> Prompt:
Repeat every line of the listing below exactly, minus the pictures.

------ Input for this task

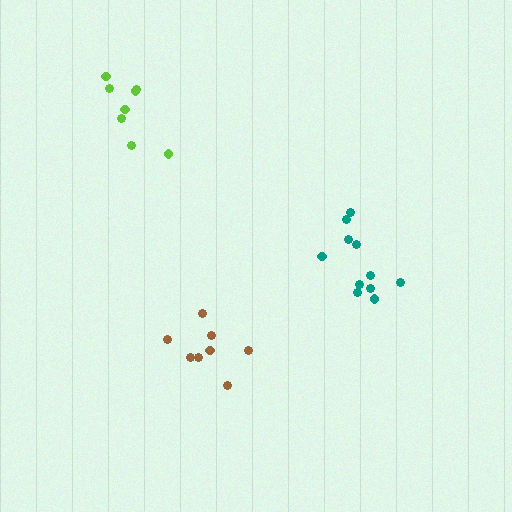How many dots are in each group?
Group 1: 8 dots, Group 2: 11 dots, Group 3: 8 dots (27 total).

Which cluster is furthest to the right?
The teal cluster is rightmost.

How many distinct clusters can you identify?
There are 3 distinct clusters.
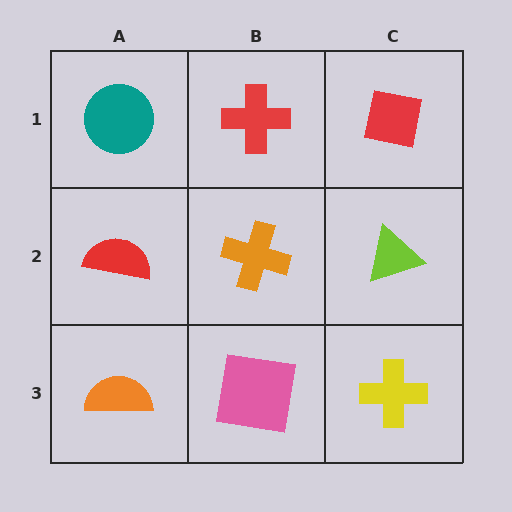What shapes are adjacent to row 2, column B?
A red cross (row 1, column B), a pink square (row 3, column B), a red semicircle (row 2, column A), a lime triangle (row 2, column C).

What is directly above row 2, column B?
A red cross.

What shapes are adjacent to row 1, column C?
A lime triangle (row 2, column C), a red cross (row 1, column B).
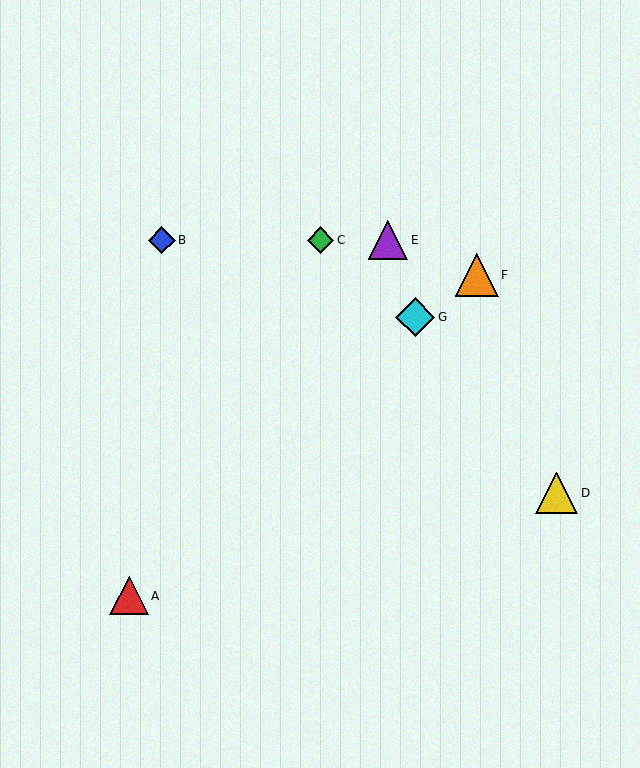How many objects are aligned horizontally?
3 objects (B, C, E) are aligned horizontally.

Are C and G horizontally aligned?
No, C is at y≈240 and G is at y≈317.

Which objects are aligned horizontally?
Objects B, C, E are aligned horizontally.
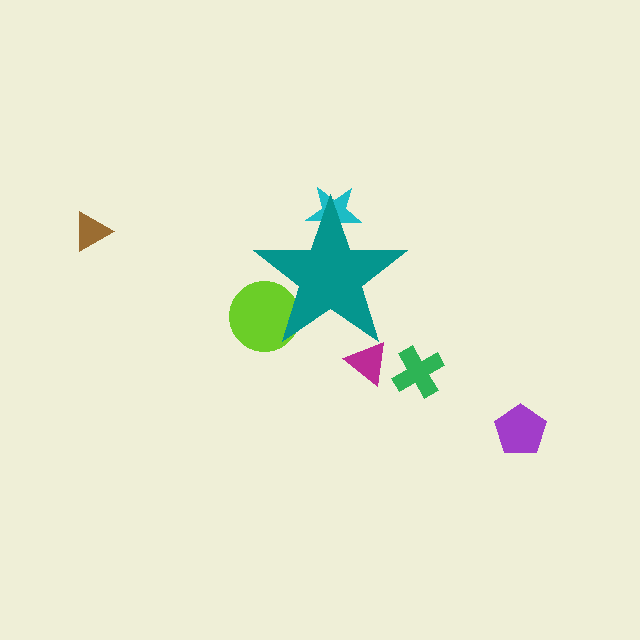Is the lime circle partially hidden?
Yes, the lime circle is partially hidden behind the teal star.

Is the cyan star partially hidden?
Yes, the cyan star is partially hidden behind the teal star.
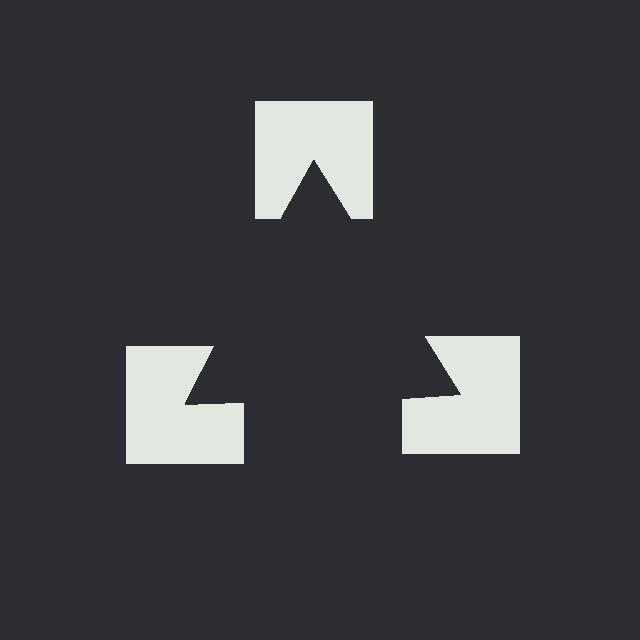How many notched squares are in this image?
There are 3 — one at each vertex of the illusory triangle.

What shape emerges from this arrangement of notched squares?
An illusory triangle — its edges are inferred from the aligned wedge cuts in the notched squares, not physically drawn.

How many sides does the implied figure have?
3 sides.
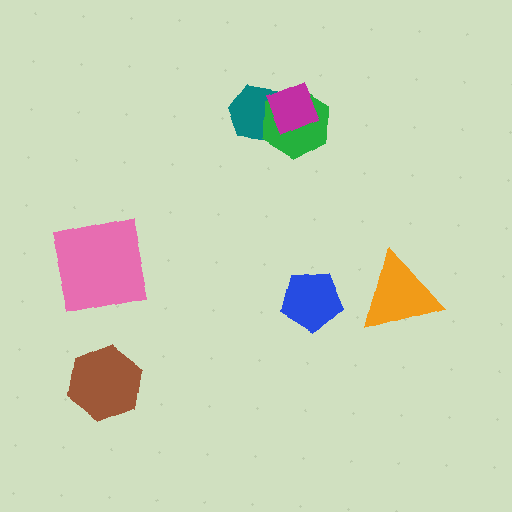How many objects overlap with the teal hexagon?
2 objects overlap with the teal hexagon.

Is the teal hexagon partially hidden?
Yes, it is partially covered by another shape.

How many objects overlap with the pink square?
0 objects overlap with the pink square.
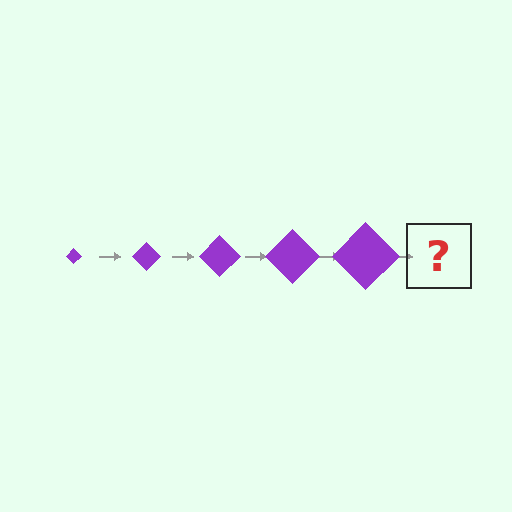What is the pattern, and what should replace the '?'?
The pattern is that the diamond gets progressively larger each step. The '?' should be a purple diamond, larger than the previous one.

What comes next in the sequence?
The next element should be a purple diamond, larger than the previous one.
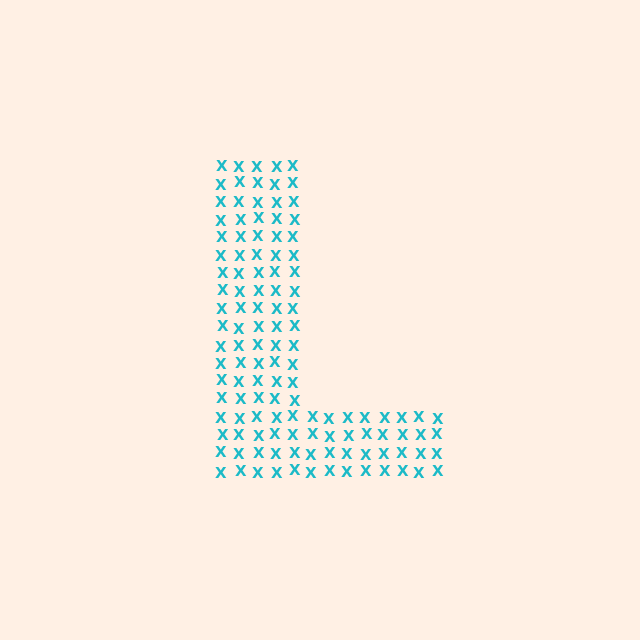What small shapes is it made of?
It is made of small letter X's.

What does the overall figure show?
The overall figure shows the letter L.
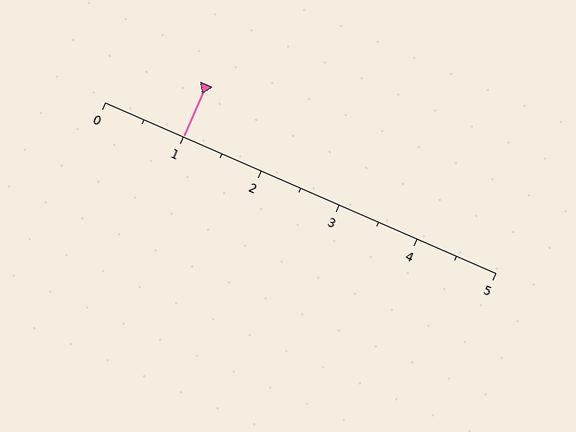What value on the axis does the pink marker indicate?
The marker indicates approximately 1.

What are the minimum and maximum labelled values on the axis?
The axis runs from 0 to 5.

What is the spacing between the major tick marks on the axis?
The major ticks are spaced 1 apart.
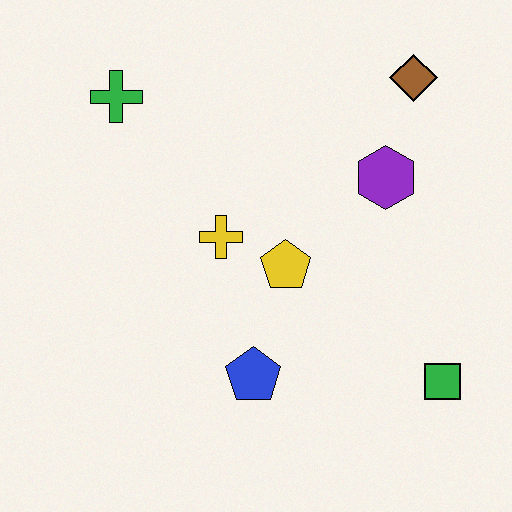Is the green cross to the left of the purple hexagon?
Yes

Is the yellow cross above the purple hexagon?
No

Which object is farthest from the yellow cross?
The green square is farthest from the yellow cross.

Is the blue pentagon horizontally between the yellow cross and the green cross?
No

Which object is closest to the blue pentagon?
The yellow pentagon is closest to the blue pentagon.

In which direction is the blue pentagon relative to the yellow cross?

------------

> Worked solution:
How many dots are in each group?
Group 1: 8 dots, Group 2: 11 dots, Group 3: 8 dots (27 total).

Which cluster is furthest to the right?
The teal cluster is rightmost.

How many distinct clusters can you identify?
There are 3 distinct clusters.
What shapes are adjacent to row 2, column B?
A red cross (row 1, column B), a pink square (row 3, column B), a red semicircle (row 2, column A), a lime triangle (row 2, column C).

What is directly above row 2, column B?
A red cross.

What shapes are adjacent to row 1, column C?
A lime triangle (row 2, column C), a red cross (row 1, column B).
How many objects are aligned horizontally?
3 objects (B, C, E) are aligned horizontally.

Are C and G horizontally aligned?
No, C is at y≈240 and G is at y≈317.

Which objects are aligned horizontally?
Objects B, C, E are aligned horizontally.
Is the lime circle partially hidden?
Yes, the lime circle is partially hidden behind the teal star.

Is the cyan star partially hidden?
Yes, the cyan star is partially hidden behind the teal star.
How many notched squares are in this image?
There are 3 — one at each vertex of the illusory triangle.

What shape emerges from this arrangement of notched squares?
An illusory triangle — its edges are inferred from the aligned wedge cuts in the notched squares, not physically drawn.

How many sides does the implied figure have?
3 sides.
How many objects overlap with the teal hexagon?
2 objects overlap with the teal hexagon.

Is the teal hexagon partially hidden?
Yes, it is partially covered by another shape.

How many objects overlap with the pink square?
0 objects overlap with the pink square.
What is the pattern, and what should replace the '?'?
The pattern is that the diamond gets progressively larger each step. The '?' should be a purple diamond, larger than the previous one.

What comes next in the sequence?
The next element should be a purple diamond, larger than the previous one.
What small shapes is it made of?
It is made of small letter X's.

What does the overall figure show?
The overall figure shows the letter L.
What value on the axis does the pink marker indicate?
The marker indicates approximately 1.

What are the minimum and maximum labelled values on the axis?
The axis runs from 0 to 5.

What is the spacing between the major tick marks on the axis?
The major ticks are spaced 1 apart.
Is the green cross to the left of the purple hexagon?
Yes

Is the yellow cross above the purple hexagon?
No

Which object is farthest from the yellow cross?
The green square is farthest from the yellow cross.

Is the blue pentagon horizontally between the yellow cross and the green cross?
No

Which object is closest to the blue pentagon?
The yellow pentagon is closest to the blue pentagon.

In which direction is the blue pentagon relative to the yellow cross?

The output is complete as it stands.